RECORDS FOR THIS TASK:
# # # #
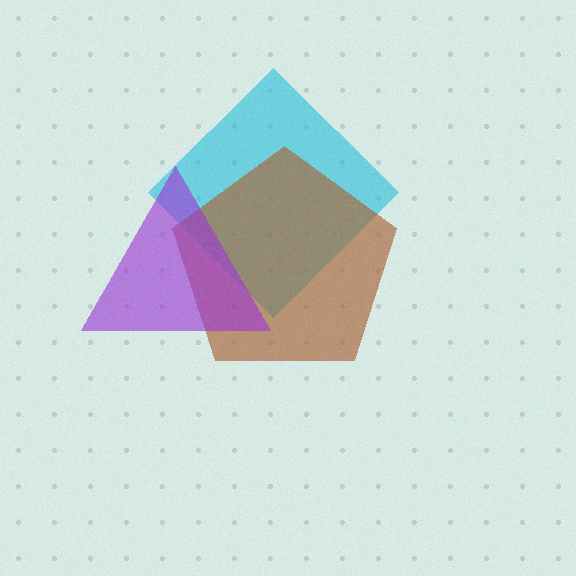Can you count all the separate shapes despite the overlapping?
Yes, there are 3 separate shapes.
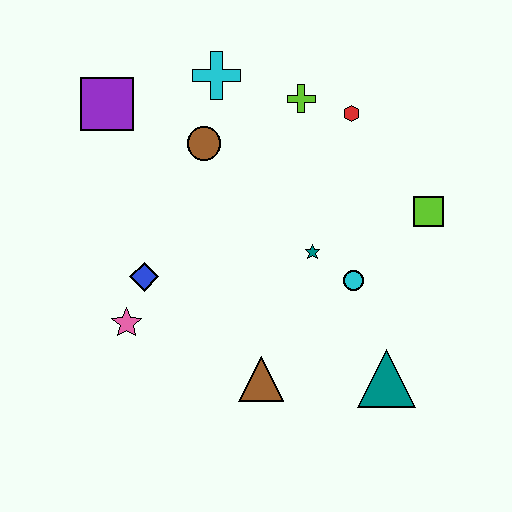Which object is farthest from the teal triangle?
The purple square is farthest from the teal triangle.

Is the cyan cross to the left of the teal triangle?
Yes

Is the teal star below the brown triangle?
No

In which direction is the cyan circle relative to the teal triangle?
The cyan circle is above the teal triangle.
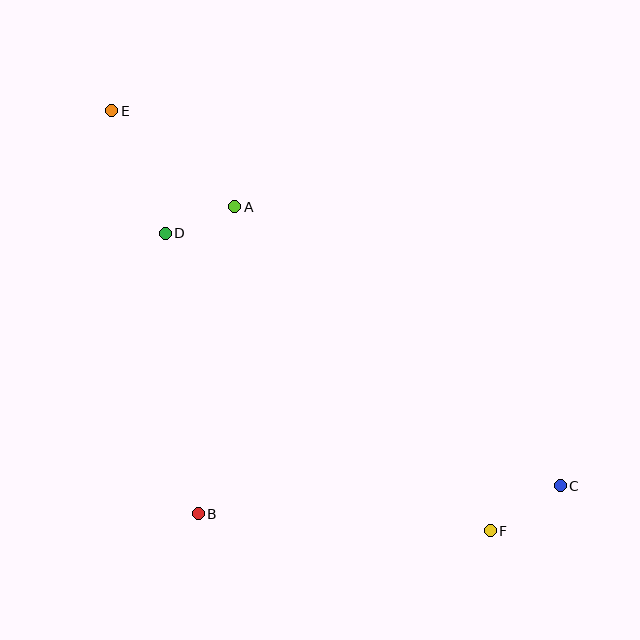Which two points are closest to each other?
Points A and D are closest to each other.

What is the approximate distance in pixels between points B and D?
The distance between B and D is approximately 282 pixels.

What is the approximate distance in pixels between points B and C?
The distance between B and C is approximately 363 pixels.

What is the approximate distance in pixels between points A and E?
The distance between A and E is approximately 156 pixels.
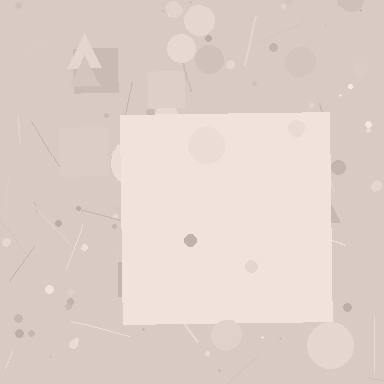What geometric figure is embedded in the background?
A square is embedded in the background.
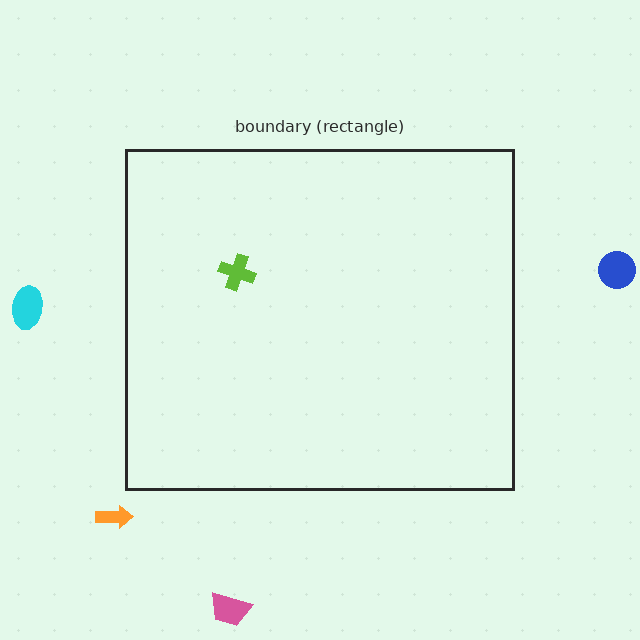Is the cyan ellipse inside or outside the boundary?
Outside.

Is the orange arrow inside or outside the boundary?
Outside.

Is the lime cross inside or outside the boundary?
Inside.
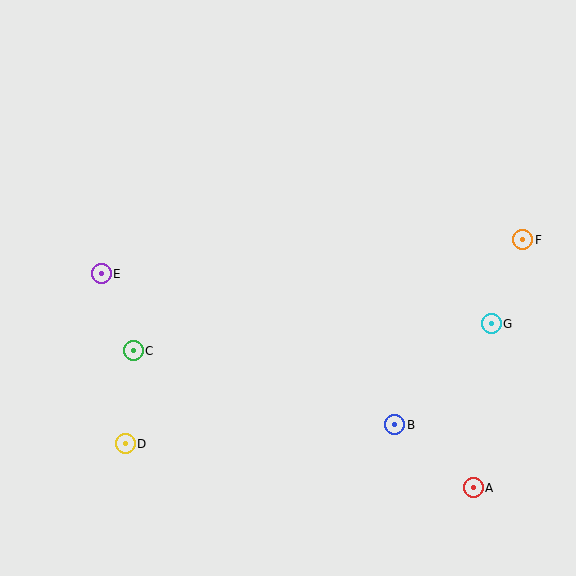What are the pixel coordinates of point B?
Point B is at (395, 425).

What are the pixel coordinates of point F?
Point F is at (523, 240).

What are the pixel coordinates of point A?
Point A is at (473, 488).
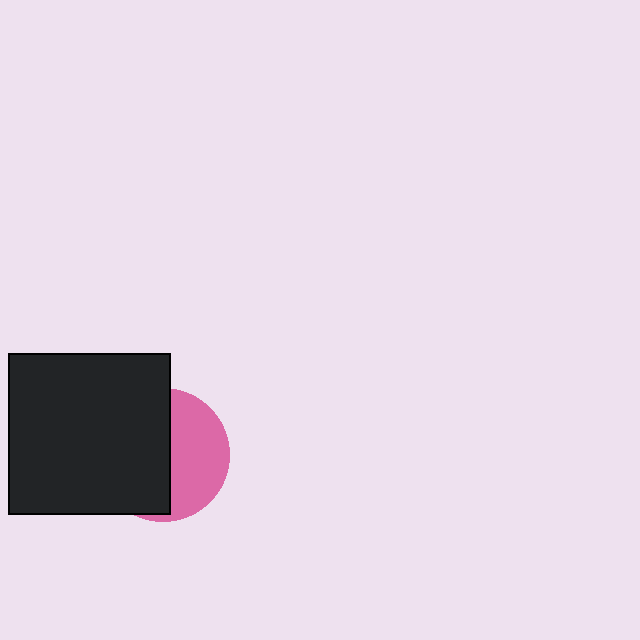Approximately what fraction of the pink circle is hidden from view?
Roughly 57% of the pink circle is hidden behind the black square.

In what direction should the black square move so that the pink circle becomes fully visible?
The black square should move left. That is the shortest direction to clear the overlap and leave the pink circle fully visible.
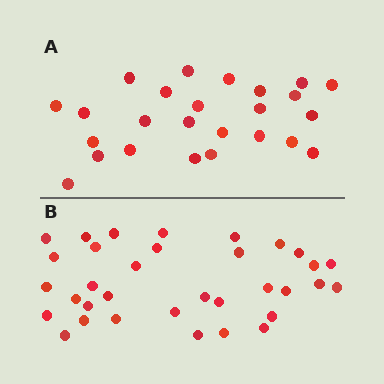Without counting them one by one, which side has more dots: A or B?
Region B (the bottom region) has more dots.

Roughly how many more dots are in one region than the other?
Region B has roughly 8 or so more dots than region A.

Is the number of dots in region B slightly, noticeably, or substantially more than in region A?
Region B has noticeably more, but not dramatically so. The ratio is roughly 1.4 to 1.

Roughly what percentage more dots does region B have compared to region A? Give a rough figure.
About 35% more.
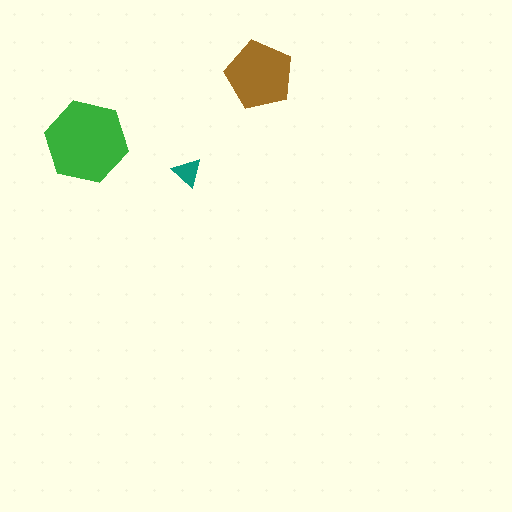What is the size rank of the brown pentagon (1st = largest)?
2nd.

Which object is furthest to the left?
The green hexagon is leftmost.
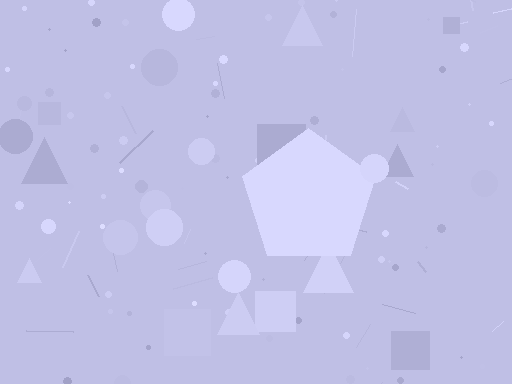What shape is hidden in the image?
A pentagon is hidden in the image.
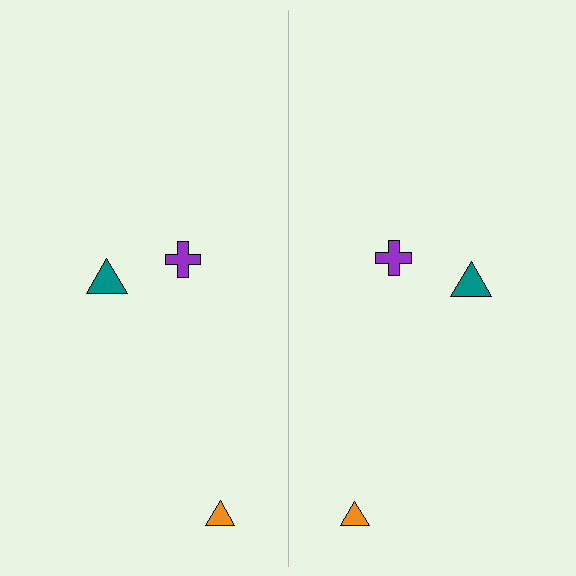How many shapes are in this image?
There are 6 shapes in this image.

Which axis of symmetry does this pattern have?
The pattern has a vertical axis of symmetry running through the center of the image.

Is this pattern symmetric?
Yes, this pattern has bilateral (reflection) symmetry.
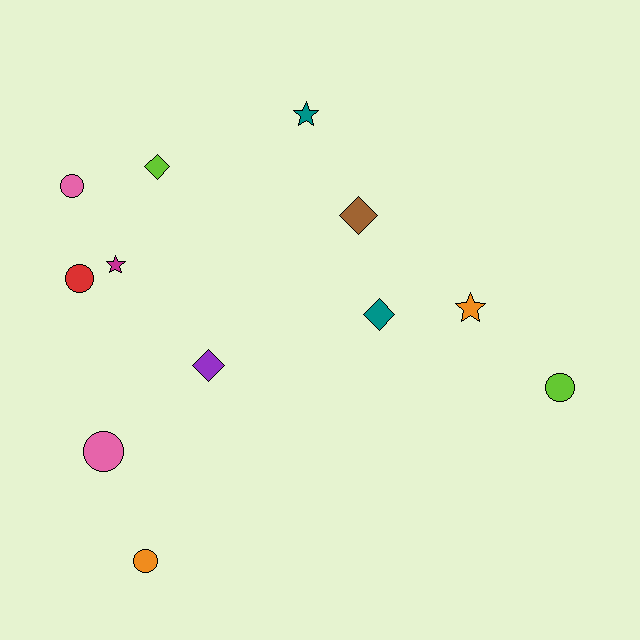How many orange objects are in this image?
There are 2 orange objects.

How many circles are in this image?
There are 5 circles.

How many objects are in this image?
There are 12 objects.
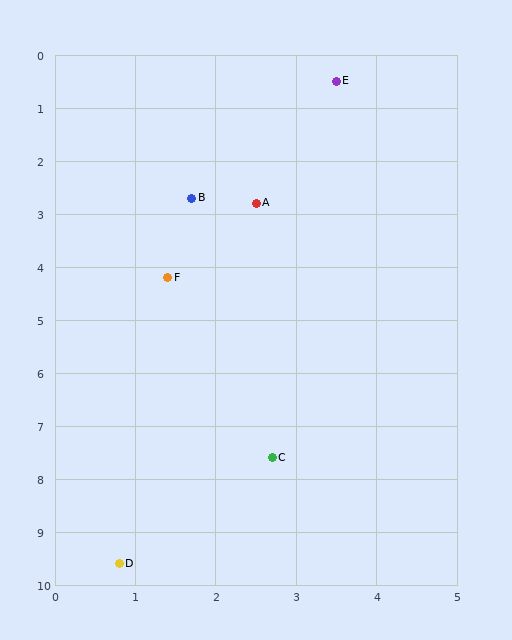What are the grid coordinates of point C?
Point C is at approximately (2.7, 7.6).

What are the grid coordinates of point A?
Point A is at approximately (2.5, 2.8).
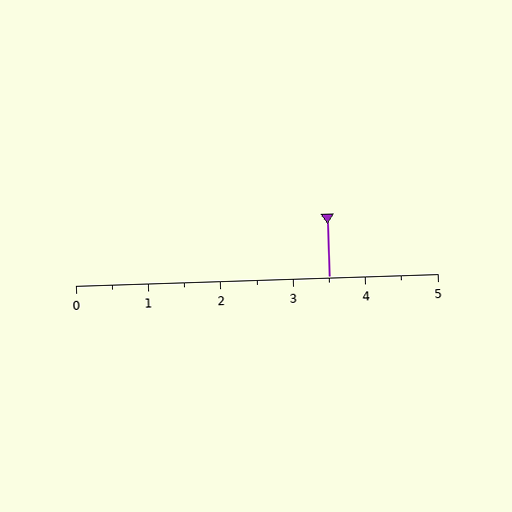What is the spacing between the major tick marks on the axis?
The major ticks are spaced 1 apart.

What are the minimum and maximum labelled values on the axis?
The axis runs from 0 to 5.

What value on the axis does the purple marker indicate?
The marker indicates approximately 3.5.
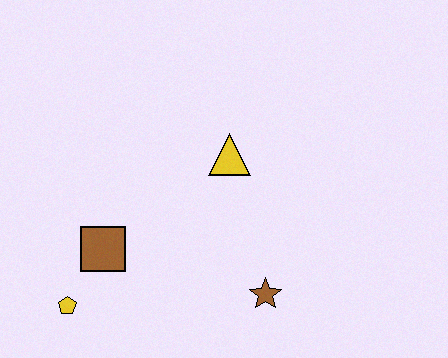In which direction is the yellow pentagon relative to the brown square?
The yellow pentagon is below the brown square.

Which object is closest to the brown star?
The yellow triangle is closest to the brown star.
# # # #
EXERCISE REQUIREMENTS: In your copy, leave out the pictures and reproduce the material above exactly.

TASK RESPONSE:
Can you count all the separate shapes despite the overlapping?
Yes, there are 3 separate shapes.
Which object is farthest from the teal triangle?
The purple square is farthest from the teal triangle.

Is the cyan cross to the left of the teal triangle?
Yes

Is the teal star below the brown triangle?
No

In which direction is the cyan circle relative to the teal triangle?
The cyan circle is above the teal triangle.
Which two points are closest to each other?
Points A and D are closest to each other.

What is the approximate distance in pixels between points B and D?
The distance between B and D is approximately 282 pixels.

What is the approximate distance in pixels between points B and C?
The distance between B and C is approximately 363 pixels.

What is the approximate distance in pixels between points A and E?
The distance between A and E is approximately 156 pixels.
What geometric figure is embedded in the background?
A square is embedded in the background.
Is the cyan ellipse inside or outside the boundary?
Outside.

Is the orange arrow inside or outside the boundary?
Outside.

Is the lime cross inside or outside the boundary?
Inside.
What are the pixel coordinates of point B?
Point B is at (395, 425).

What are the pixel coordinates of point F?
Point F is at (523, 240).

What are the pixel coordinates of point A?
Point A is at (473, 488).
Approximately what fraction of the pink circle is hidden from view?
Roughly 57% of the pink circle is hidden behind the black square.

In what direction should the black square move so that the pink circle becomes fully visible?
The black square should move left. That is the shortest direction to clear the overlap and leave the pink circle fully visible.
Without counting them one by one, which side has more dots: A or B?
Region B (the bottom region) has more dots.

Roughly how many more dots are in one region than the other?
Region B has roughly 8 or so more dots than region A.

Is the number of dots in region B slightly, noticeably, or substantially more than in region A?
Region B has noticeably more, but not dramatically so. The ratio is roughly 1.4 to 1.

Roughly what percentage more dots does region B have compared to region A? Give a rough figure.
About 35% more.
What is the size rank of the brown pentagon (1st = largest)?
2nd.

Which object is furthest to the left?
The green hexagon is leftmost.
What shape is hidden in the image?
A pentagon is hidden in the image.
How many shapes are in this image?
There are 6 shapes in this image.

Which axis of symmetry does this pattern have?
The pattern has a vertical axis of symmetry running through the center of the image.

Is this pattern symmetric?
Yes, this pattern has bilateral (reflection) symmetry.
How many orange objects are in this image?
There are 2 orange objects.

How many circles are in this image?
There are 5 circles.

How many objects are in this image?
There are 12 objects.
What are the grid coordinates of point C?
Point C is at approximately (2.7, 7.6).

What are the grid coordinates of point A?
Point A is at approximately (2.5, 2.8).
What is the spacing between the major tick marks on the axis?
The major ticks are spaced 1 apart.

What are the minimum and maximum labelled values on the axis?
The axis runs from 0 to 5.

What value on the axis does the purple marker indicate?
The marker indicates approximately 3.5.
In which direction is the yellow pentagon relative to the brown square?
The yellow pentagon is below the brown square.

Which object is closest to the brown star?
The yellow triangle is closest to the brown star.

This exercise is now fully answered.